**Problem details:** Each entry must be reproduced precisely as it stands.

**Materials provided:**

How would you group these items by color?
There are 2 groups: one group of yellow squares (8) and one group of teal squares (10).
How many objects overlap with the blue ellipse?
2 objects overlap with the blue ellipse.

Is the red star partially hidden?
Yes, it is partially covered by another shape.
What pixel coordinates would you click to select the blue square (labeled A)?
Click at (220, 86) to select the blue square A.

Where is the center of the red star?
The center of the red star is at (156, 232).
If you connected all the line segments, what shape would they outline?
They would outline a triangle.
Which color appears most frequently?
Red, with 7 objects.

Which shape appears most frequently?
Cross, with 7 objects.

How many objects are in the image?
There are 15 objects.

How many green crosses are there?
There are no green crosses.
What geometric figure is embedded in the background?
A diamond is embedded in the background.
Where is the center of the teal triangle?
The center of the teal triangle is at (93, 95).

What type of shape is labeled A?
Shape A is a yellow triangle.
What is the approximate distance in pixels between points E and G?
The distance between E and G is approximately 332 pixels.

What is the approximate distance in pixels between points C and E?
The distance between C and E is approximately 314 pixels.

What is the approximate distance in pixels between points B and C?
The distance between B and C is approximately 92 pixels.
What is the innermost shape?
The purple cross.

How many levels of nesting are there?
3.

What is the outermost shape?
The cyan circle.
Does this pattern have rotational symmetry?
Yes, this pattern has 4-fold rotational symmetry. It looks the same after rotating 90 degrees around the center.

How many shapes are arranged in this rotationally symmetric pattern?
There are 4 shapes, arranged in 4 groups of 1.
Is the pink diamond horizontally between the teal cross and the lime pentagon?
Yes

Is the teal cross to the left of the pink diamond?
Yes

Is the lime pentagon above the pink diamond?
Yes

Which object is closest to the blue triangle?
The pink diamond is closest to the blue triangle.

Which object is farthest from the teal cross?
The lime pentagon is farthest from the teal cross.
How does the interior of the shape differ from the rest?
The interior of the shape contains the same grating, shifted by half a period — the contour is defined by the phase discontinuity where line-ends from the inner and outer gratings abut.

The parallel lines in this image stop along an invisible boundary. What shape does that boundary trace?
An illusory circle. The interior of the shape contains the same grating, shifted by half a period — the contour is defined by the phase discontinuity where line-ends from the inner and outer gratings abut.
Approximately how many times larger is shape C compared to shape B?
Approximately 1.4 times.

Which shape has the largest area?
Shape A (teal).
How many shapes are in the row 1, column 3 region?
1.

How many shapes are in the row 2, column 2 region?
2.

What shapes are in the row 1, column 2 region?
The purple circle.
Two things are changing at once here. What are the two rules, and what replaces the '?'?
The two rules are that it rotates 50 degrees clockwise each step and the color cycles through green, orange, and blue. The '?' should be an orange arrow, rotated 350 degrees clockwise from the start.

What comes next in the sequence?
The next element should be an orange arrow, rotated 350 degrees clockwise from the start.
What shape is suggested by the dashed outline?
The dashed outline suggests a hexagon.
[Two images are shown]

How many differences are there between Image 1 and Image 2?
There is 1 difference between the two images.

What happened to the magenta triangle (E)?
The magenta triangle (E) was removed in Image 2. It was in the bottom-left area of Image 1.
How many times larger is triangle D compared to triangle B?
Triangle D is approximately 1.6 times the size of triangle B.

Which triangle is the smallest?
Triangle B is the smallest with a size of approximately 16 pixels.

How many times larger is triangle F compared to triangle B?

**Answer to the exercise:**
How would you group these items by color?
There are 2 groups: one group of yellow squares (8) and one group of teal squares (10).
How many objects overlap with the blue ellipse?
2 objects overlap with the blue ellipse.

Is the red star partially hidden?
Yes, it is partially covered by another shape.
What pixel coordinates would you click to select the blue square (labeled A)?
Click at (220, 86) to select the blue square A.

Where is the center of the red star?
The center of the red star is at (156, 232).
If you connected all the line segments, what shape would they outline?
They would outline a triangle.
Which color appears most frequently?
Red, with 7 objects.

Which shape appears most frequently?
Cross, with 7 objects.

How many objects are in the image?
There are 15 objects.

How many green crosses are there?
There are no green crosses.
What geometric figure is embedded in the background?
A diamond is embedded in the background.
Where is the center of the teal triangle?
The center of the teal triangle is at (93, 95).

What type of shape is labeled A?
Shape A is a yellow triangle.
What is the approximate distance in pixels between points E and G?
The distance between E and G is approximately 332 pixels.

What is the approximate distance in pixels between points C and E?
The distance between C and E is approximately 314 pixels.

What is the approximate distance in pixels between points B and C?
The distance between B and C is approximately 92 pixels.
What is the innermost shape?
The purple cross.

How many levels of nesting are there?
3.

What is the outermost shape?
The cyan circle.
Does this pattern have rotational symmetry?
Yes, this pattern has 4-fold rotational symmetry. It looks the same after rotating 90 degrees around the center.

How many shapes are arranged in this rotationally symmetric pattern?
There are 4 shapes, arranged in 4 groups of 1.
Is the pink diamond horizontally between the teal cross and the lime pentagon?
Yes

Is the teal cross to the left of the pink diamond?
Yes

Is the lime pentagon above the pink diamond?
Yes

Which object is closest to the blue triangle?
The pink diamond is closest to the blue triangle.

Which object is farthest from the teal cross?
The lime pentagon is farthest from the teal cross.
How does the interior of the shape differ from the rest?
The interior of the shape contains the same grating, shifted by half a period — the contour is defined by the phase discontinuity where line-ends from the inner and outer gratings abut.

The parallel lines in this image stop along an invisible boundary. What shape does that boundary trace?
An illusory circle. The interior of the shape contains the same grating, shifted by half a period — the contour is defined by the phase discontinuity where line-ends from the inner and outer gratings abut.
Approximately how many times larger is shape C compared to shape B?
Approximately 1.4 times.

Which shape has the largest area?
Shape A (teal).
How many shapes are in the row 1, column 3 region?
1.

How many shapes are in the row 2, column 2 region?
2.

What shapes are in the row 1, column 2 region?
The purple circle.
Two things are changing at once here. What are the two rules, and what replaces the '?'?
The two rules are that it rotates 50 degrees clockwise each step and the color cycles through green, orange, and blue. The '?' should be an orange arrow, rotated 350 degrees clockwise from the start.

What comes next in the sequence?
The next element should be an orange arrow, rotated 350 degrees clockwise from the start.
What shape is suggested by the dashed outline?
The dashed outline suggests a hexagon.
[Two images are shown]

How many differences are there between Image 1 and Image 2?
There is 1 difference between the two images.

What happened to the magenta triangle (E)?
The magenta triangle (E) was removed in Image 2. It was in the bottom-left area of Image 1.
How many times larger is triangle D compared to triangle B?
Triangle D is approximately 1.6 times the size of triangle B.

Which triangle is the smallest?
Triangle B is the smallest with a size of approximately 16 pixels.

How many times larger is triangle F compared to triangle B?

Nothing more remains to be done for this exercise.